** Your task **
Write out all records as given; omit images.

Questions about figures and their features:
-- BEGIN --
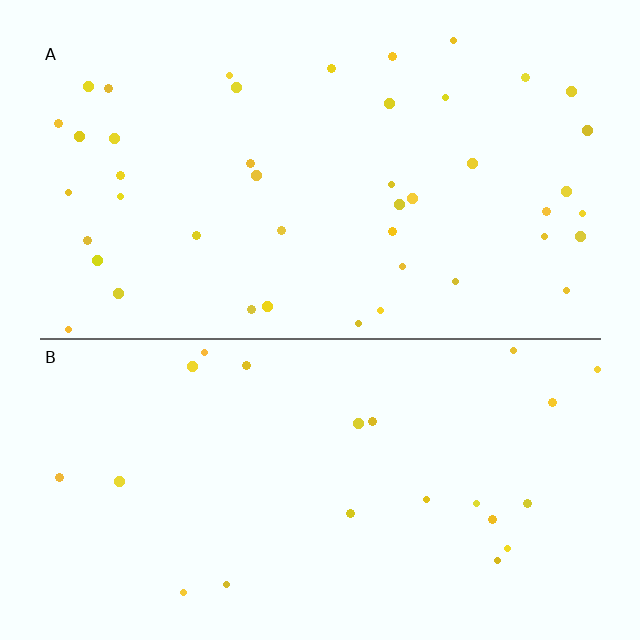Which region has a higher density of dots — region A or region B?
A (the top).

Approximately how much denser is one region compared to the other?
Approximately 2.0× — region A over region B.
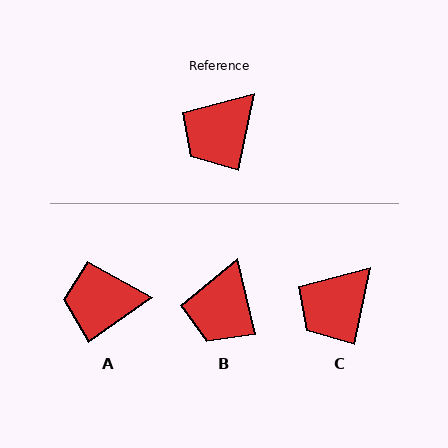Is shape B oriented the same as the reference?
No, it is off by about 25 degrees.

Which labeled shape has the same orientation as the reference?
C.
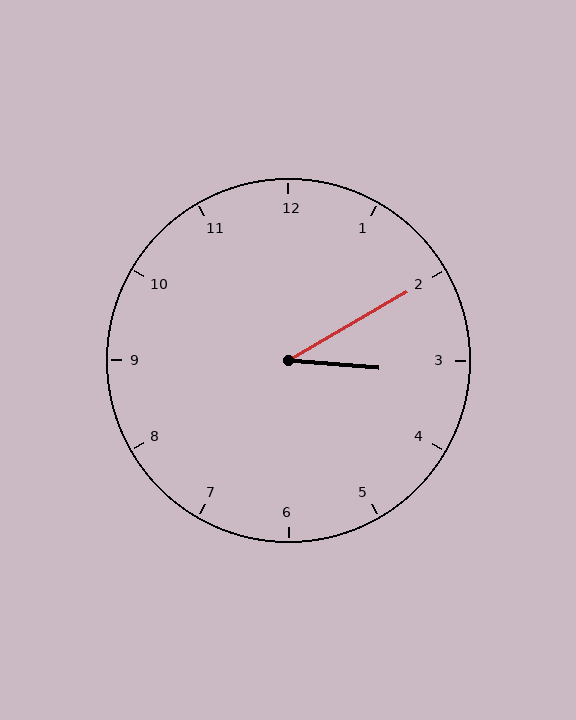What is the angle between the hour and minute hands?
Approximately 35 degrees.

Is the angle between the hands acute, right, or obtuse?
It is acute.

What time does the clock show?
3:10.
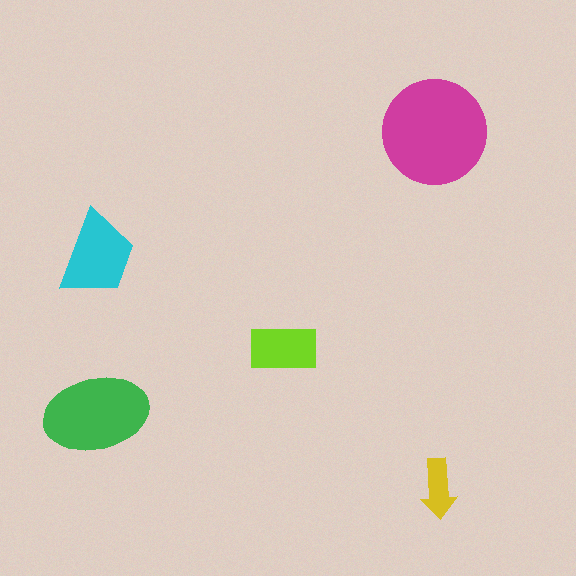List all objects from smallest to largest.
The yellow arrow, the lime rectangle, the cyan trapezoid, the green ellipse, the magenta circle.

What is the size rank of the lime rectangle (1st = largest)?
4th.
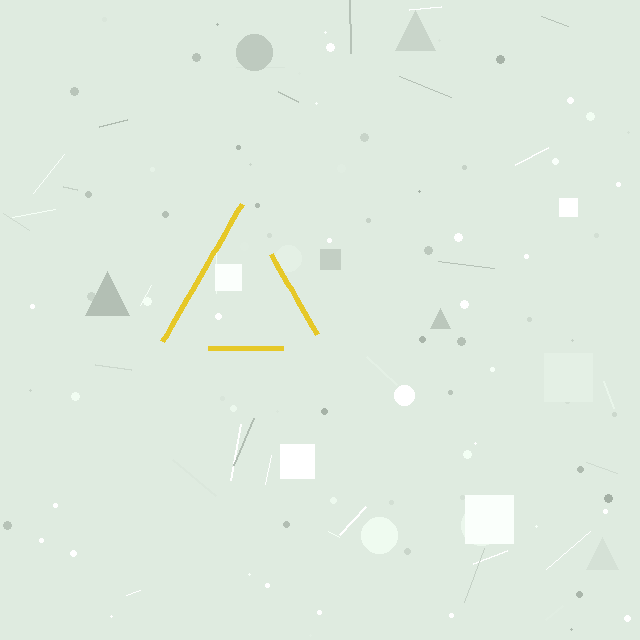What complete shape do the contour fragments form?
The contour fragments form a triangle.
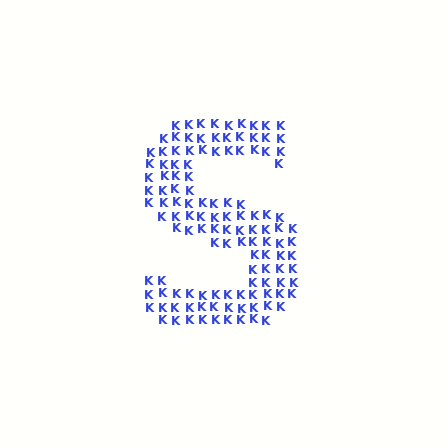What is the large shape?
The large shape is the letter S.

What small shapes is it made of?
It is made of small letter K's.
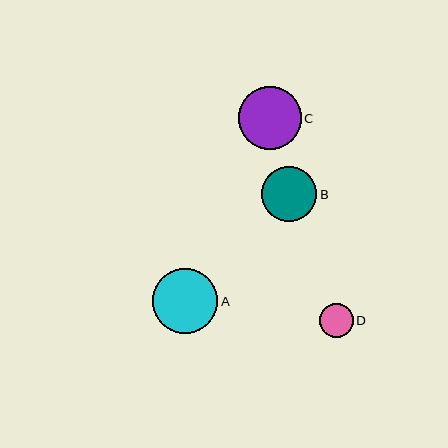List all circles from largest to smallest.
From largest to smallest: A, C, B, D.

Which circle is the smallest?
Circle D is the smallest with a size of approximately 34 pixels.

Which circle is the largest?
Circle A is the largest with a size of approximately 65 pixels.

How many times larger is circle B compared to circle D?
Circle B is approximately 1.6 times the size of circle D.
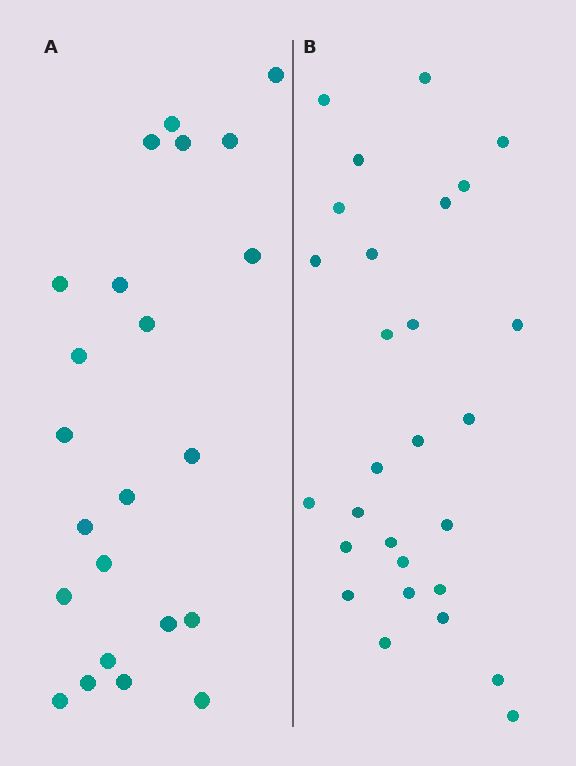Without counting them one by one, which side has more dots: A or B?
Region B (the right region) has more dots.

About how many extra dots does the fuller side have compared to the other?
Region B has about 5 more dots than region A.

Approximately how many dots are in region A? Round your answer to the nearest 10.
About 20 dots. (The exact count is 23, which rounds to 20.)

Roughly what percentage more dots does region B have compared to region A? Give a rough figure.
About 20% more.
-- END --
** Full output **
Which region has a higher density of dots — region A or region B?
A (the top).

Approximately how much denser is one region compared to the other?
Approximately 2.0× — region A over region B.
Is shape B oriented the same as the reference?
No, it is off by about 25 degrees.

Which labeled shape has the same orientation as the reference?
C.
What is the angle between the hour and minute hands?
Approximately 35 degrees.

Is the angle between the hands acute, right, or obtuse?
It is acute.

What time does the clock show?
3:10.
List all objects from smallest to largest.
The yellow arrow, the lime rectangle, the cyan trapezoid, the green ellipse, the magenta circle.

What is the size rank of the lime rectangle (1st = largest)?
4th.
What complete shape do the contour fragments form?
The contour fragments form a triangle.
What is the large shape?
The large shape is the letter S.

What small shapes is it made of?
It is made of small letter K's.
List all circles from largest to smallest.
From largest to smallest: A, C, B, D.

Which circle is the smallest?
Circle D is the smallest with a size of approximately 34 pixels.

Which circle is the largest?
Circle A is the largest with a size of approximately 65 pixels.

How many times larger is circle B compared to circle D?
Circle B is approximately 1.6 times the size of circle D.
Without counting them one by one, which side has more dots: A or B?
Region B (the right region) has more dots.

About how many extra dots does the fuller side have compared to the other?
Region B has about 5 more dots than region A.

Approximately how many dots are in region A? Round your answer to the nearest 10.
About 20 dots. (The exact count is 23, which rounds to 20.)

Roughly what percentage more dots does region B have compared to region A? Give a rough figure.
About 20% more.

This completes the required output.